▶ **YOUR OBJECTIVE**: Images embedded in the records are excluded; print everything else exactly as given.

........

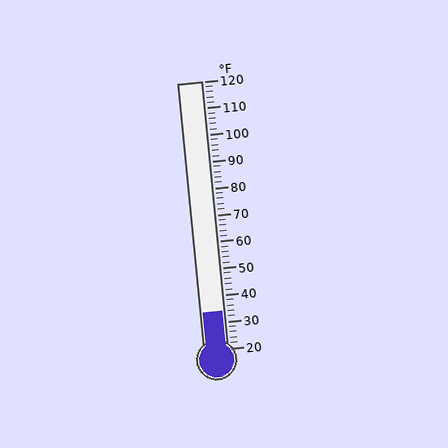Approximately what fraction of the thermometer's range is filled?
The thermometer is filled to approximately 15% of its range.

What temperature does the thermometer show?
The thermometer shows approximately 34°F.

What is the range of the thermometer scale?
The thermometer scale ranges from 20°F to 120°F.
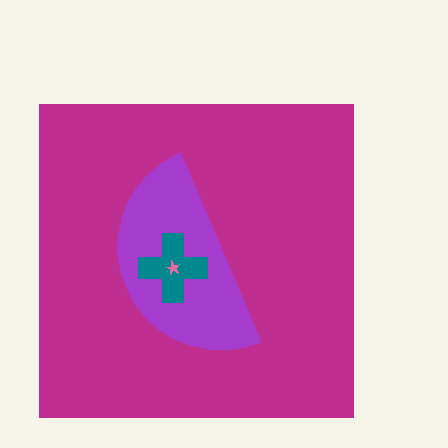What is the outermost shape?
The magenta square.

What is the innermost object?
The pink star.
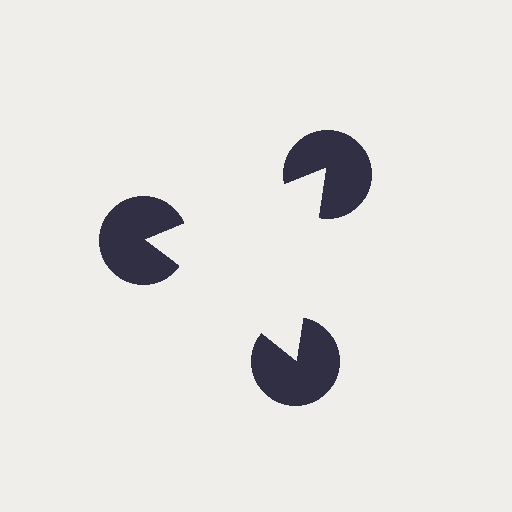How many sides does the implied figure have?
3 sides.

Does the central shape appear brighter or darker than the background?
It typically appears slightly brighter than the background, even though no actual brightness change is drawn.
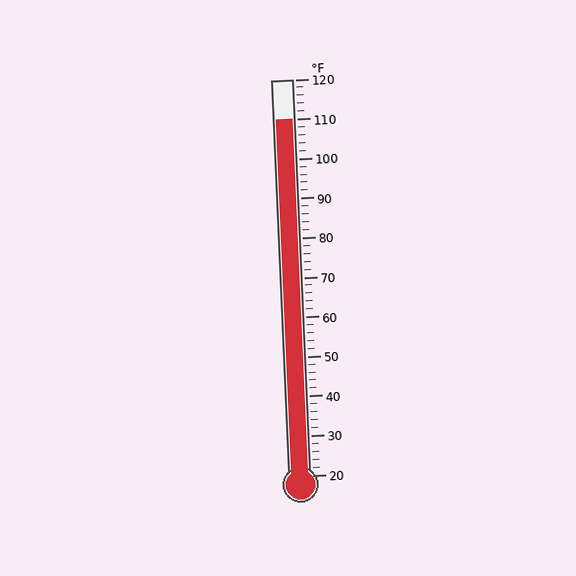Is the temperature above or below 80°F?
The temperature is above 80°F.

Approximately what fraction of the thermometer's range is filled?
The thermometer is filled to approximately 90% of its range.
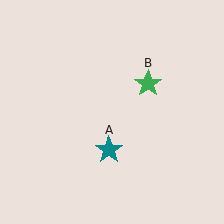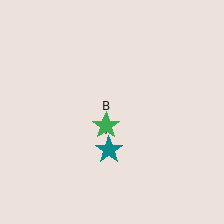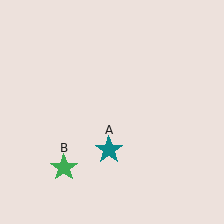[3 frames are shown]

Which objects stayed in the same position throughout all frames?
Teal star (object A) remained stationary.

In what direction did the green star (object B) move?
The green star (object B) moved down and to the left.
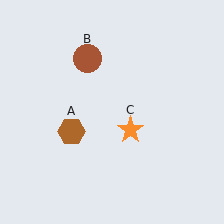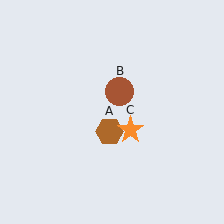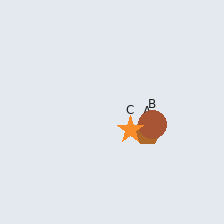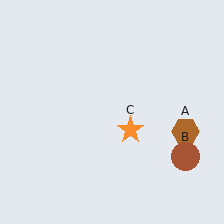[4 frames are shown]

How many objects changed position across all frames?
2 objects changed position: brown hexagon (object A), brown circle (object B).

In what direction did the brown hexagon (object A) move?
The brown hexagon (object A) moved right.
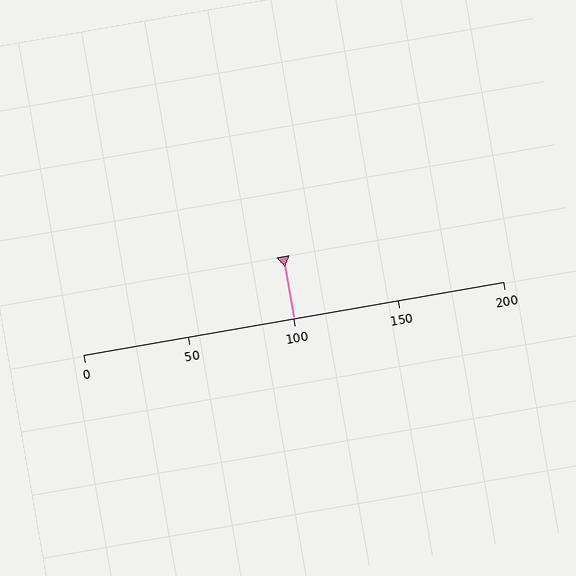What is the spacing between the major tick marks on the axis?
The major ticks are spaced 50 apart.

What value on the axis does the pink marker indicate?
The marker indicates approximately 100.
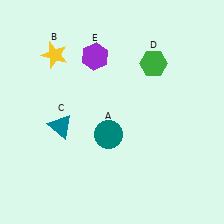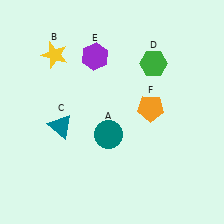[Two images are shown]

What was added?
An orange pentagon (F) was added in Image 2.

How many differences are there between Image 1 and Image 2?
There is 1 difference between the two images.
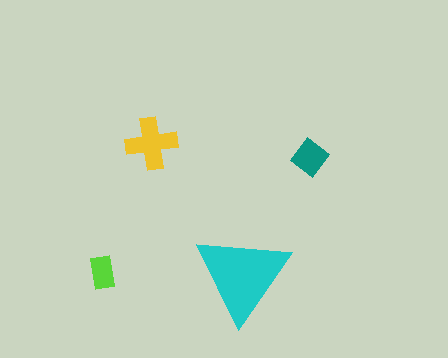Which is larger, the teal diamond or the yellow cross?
The yellow cross.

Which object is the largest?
The cyan triangle.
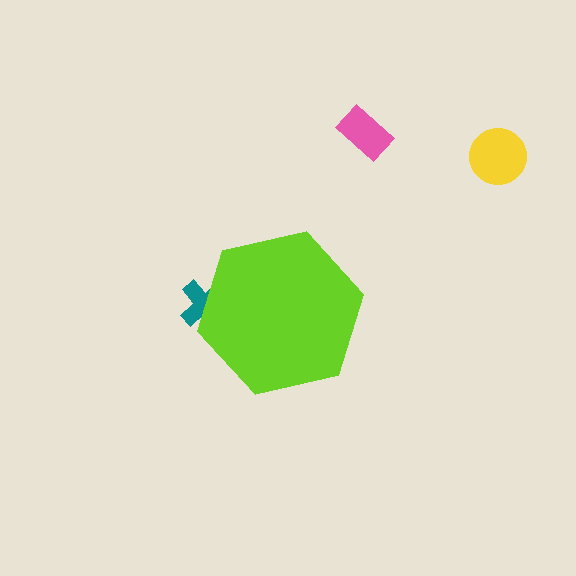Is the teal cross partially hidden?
Yes, the teal cross is partially hidden behind the lime hexagon.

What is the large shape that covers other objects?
A lime hexagon.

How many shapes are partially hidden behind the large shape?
1 shape is partially hidden.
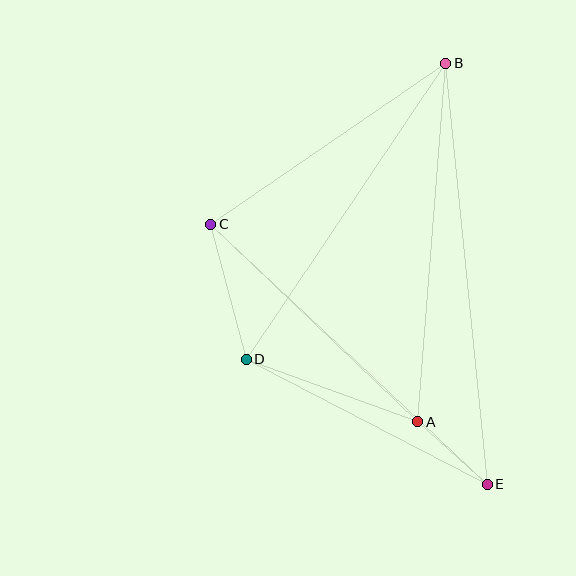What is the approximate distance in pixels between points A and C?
The distance between A and C is approximately 286 pixels.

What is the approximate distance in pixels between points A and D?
The distance between A and D is approximately 182 pixels.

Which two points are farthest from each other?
Points B and E are farthest from each other.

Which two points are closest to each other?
Points A and E are closest to each other.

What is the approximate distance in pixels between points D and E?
The distance between D and E is approximately 271 pixels.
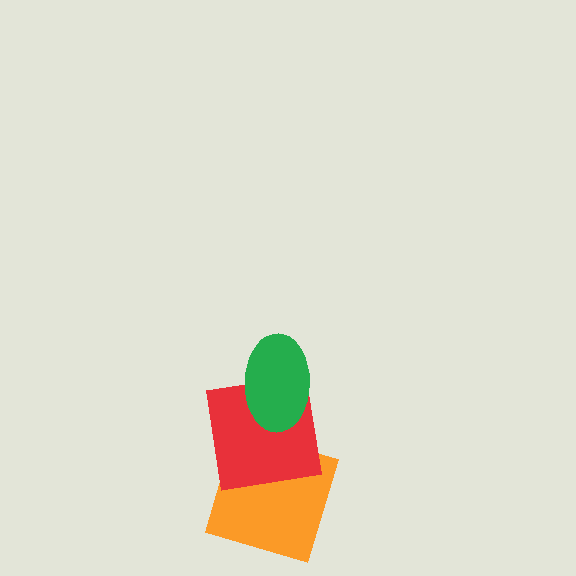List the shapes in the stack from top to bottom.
From top to bottom: the green ellipse, the red square, the orange square.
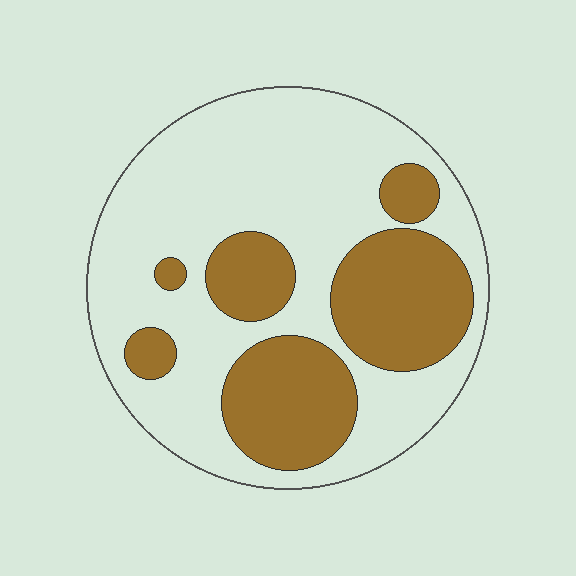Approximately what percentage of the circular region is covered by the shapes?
Approximately 35%.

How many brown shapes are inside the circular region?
6.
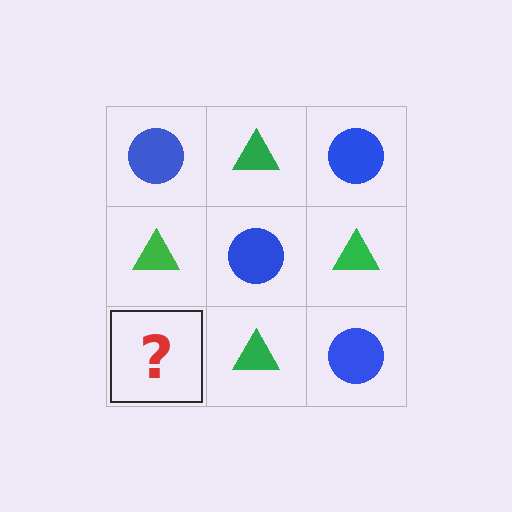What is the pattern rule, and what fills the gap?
The rule is that it alternates blue circle and green triangle in a checkerboard pattern. The gap should be filled with a blue circle.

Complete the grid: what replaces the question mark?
The question mark should be replaced with a blue circle.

........

▶ **TASK ANSWER**:
Approximately what fraction of the thermometer's range is filled?
The thermometer is filled to approximately 15% of its range.

What temperature does the thermometer show?
The thermometer shows approximately 34°F.

What is the range of the thermometer scale?
The thermometer scale ranges from 20°F to 120°F.
What is the outermost shape?
The magenta square.

What is the innermost object?
The pink star.
How many sides does the implied figure have?
3 sides.

Does the central shape appear brighter or darker than the background?
It typically appears slightly brighter than the background, even though no actual brightness change is drawn.
Is the temperature above or below 80°F?
The temperature is above 80°F.

Approximately what fraction of the thermometer's range is filled?
The thermometer is filled to approximately 90% of its range.
[3 frames are shown]

Which objects stayed in the same position throughout all frames?
Teal star (object A) remained stationary.

In what direction did the green star (object B) move?
The green star (object B) moved down and to the left.
[4 frames are shown]

How many objects changed position across all frames?
2 objects changed position: brown hexagon (object A), brown circle (object B).

In what direction did the brown hexagon (object A) move?
The brown hexagon (object A) moved right.
What is the spacing between the major tick marks on the axis?
The major ticks are spaced 50 apart.

What value on the axis does the pink marker indicate?
The marker indicates approximately 100.
[Two images are shown]

What was added?
An orange pentagon (F) was added in Image 2.

How many differences are there between Image 1 and Image 2?
There is 1 difference between the two images.
Which is larger, the teal diamond or the yellow cross?
The yellow cross.

Which object is the largest?
The cyan triangle.
Is the teal cross partially hidden?
Yes, the teal cross is partially hidden behind the lime hexagon.

What is the large shape that covers other objects?
A lime hexagon.

How many shapes are partially hidden behind the large shape?
1 shape is partially hidden.
What is the approximate distance in pixels between points A and C?
The distance between A and C is approximately 286 pixels.

What is the approximate distance in pixels between points A and D?
The distance between A and D is approximately 182 pixels.

Which two points are farthest from each other?
Points B and E are farthest from each other.

Which two points are closest to each other?
Points A and E are closest to each other.

What is the approximate distance in pixels between points D and E?
The distance between D and E is approximately 271 pixels.
List the shapes in the stack from top to bottom.
From top to bottom: the green ellipse, the red square, the orange square.
Approximately what percentage of the circular region is covered by the shapes?
Approximately 35%.

How many brown shapes are inside the circular region?
6.
What is the pattern rule, and what fills the gap?
The rule is that it alternates blue circle and green triangle in a checkerboard pattern. The gap should be filled with a blue circle.

Complete the grid: what replaces the question mark?
The question mark should be replaced with a blue circle.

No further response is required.